* Task goal:
Return the records that follow unaltered. Omit every picture.

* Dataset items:

★ ★ ★ ★

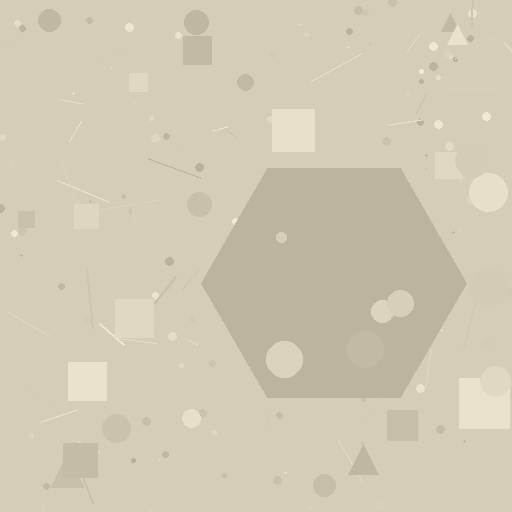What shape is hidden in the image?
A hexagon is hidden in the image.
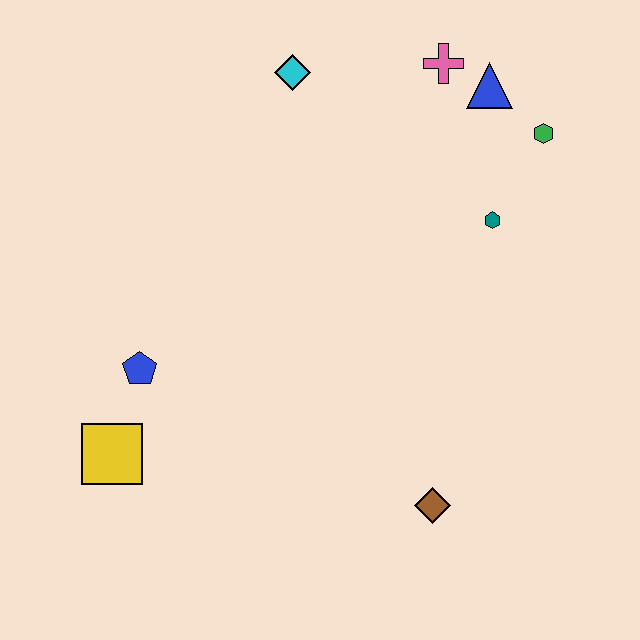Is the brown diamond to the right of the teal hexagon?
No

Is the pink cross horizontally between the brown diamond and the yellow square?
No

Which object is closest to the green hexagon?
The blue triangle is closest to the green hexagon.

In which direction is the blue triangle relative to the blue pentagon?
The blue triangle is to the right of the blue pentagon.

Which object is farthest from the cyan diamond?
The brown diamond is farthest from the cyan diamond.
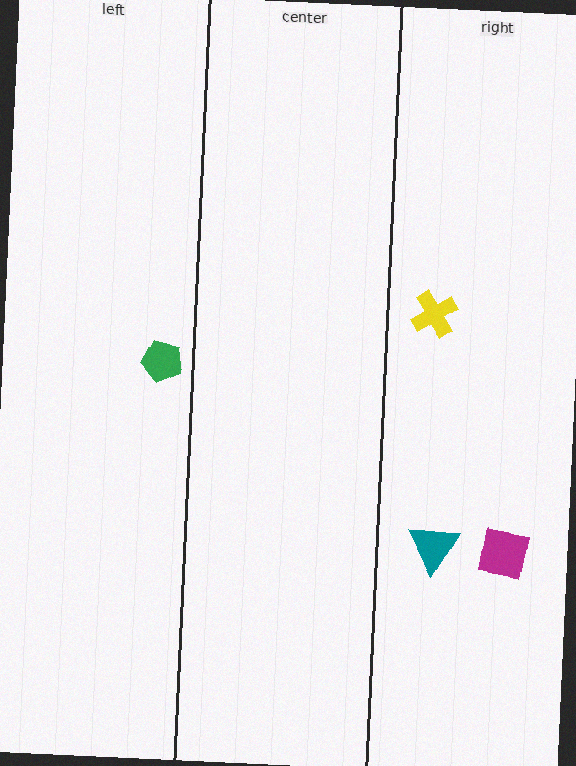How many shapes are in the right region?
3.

★ ★ ★ ★

* Solution:
What shape is hidden in the image?
A hexagon is hidden in the image.
Is the brown diamond to the right of the teal hexagon?
No

Is the pink cross horizontally between the brown diamond and the yellow square?
No

Which object is closest to the green hexagon?
The blue triangle is closest to the green hexagon.

In which direction is the blue triangle relative to the blue pentagon?
The blue triangle is to the right of the blue pentagon.

Which object is farthest from the cyan diamond?
The brown diamond is farthest from the cyan diamond.
How many shapes are in the right region?
3.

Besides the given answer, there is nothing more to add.